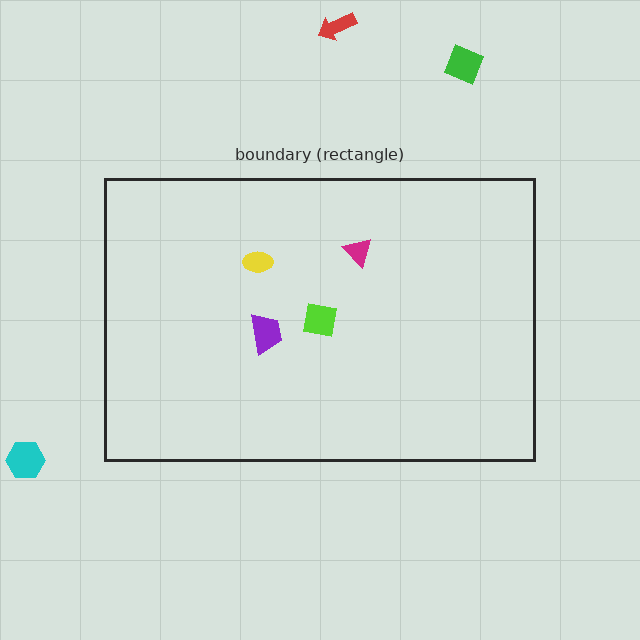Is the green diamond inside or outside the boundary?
Outside.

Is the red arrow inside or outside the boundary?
Outside.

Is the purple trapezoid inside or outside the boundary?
Inside.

........

▶ [TASK INSTRUCTIONS]
Give an exact copy of the material, leaving out every picture.

▶ [CORRECT ANSWER]
Is the green diamond inside or outside the boundary?
Outside.

Is the red arrow inside or outside the boundary?
Outside.

Is the purple trapezoid inside or outside the boundary?
Inside.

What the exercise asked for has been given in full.